Set task:
Reproduce the lines from the one bearing "Which angle is the smallest?" through the one bearing "Which object is", inclusive. Copy them exactly; include no other line.

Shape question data
____________________
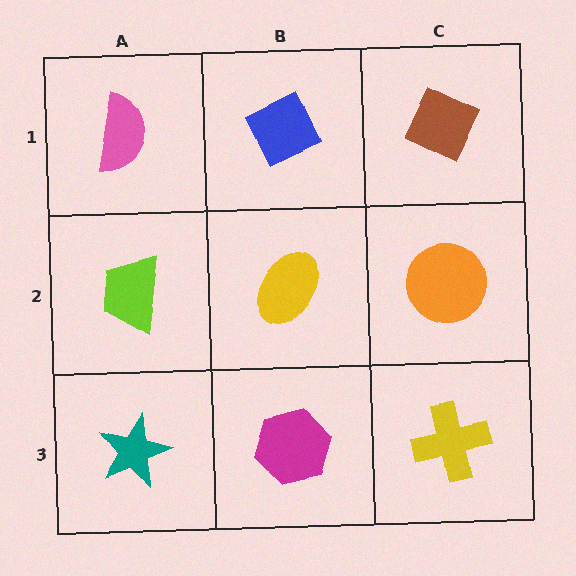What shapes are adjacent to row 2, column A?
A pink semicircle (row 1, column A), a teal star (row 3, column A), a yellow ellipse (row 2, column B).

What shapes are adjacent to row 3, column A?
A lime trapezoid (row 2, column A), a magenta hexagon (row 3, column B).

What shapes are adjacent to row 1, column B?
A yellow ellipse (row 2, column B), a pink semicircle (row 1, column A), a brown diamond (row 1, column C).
____________________
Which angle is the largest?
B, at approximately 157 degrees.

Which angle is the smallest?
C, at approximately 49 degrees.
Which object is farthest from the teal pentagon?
____________________
Full solution:
Which angle is the smallest?
C, at approximately 49 degrees.
Which object is farthest from the teal pentagon?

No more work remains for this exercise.